"""

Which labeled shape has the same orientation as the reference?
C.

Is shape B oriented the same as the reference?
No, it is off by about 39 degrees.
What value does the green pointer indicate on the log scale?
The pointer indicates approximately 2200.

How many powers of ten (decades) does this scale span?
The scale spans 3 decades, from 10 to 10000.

"""
"""

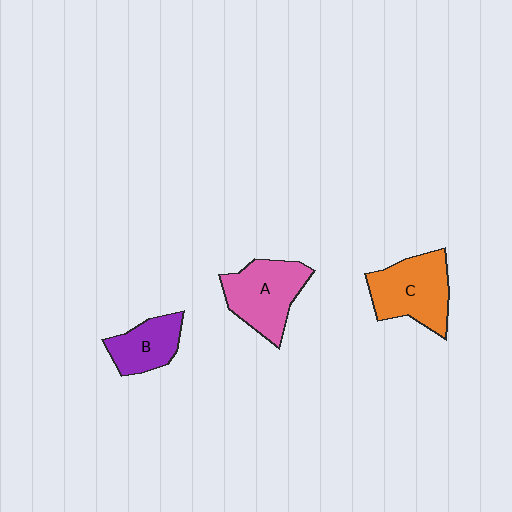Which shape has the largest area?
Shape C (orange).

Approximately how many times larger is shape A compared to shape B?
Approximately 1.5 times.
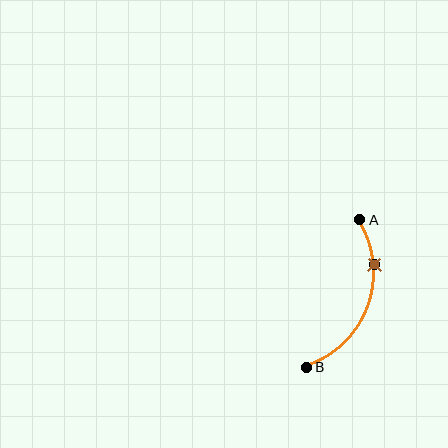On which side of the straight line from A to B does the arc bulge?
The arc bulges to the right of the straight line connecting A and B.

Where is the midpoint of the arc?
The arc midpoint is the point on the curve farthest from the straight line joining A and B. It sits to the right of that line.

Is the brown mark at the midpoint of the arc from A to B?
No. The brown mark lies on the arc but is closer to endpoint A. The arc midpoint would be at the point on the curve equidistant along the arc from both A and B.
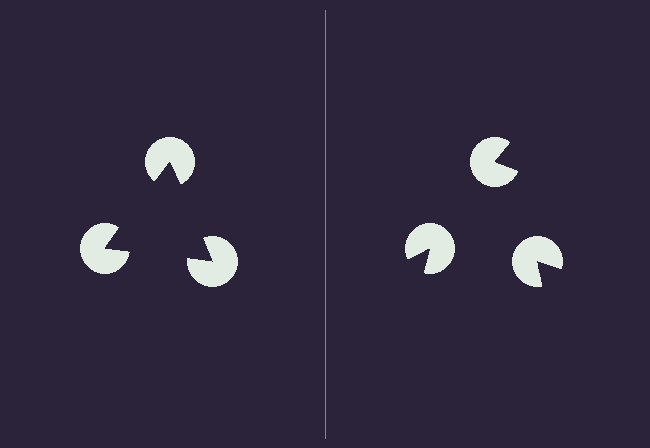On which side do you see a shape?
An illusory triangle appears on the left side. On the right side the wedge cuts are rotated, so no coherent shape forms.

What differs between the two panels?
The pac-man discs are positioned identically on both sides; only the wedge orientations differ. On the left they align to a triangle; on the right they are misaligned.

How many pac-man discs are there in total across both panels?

"""

- [THE PROBLEM] Skip all pictures. Retype exactly the span whose first line is the one with "On which side do you see a shape?" and whose last line is the one with "How many pac-man".

- [SOLVED PROBLEM]
On which side do you see a shape?
An illusory triangle appears on the left side. On the right side the wedge cuts are rotated, so no coherent shape forms.

What differs between the two panels?
The pac-man discs are positioned identically on both sides; only the wedge orientations differ. On the left they align to a triangle; on the right they are misaligned.

How many pac-man discs are there in total across both panels?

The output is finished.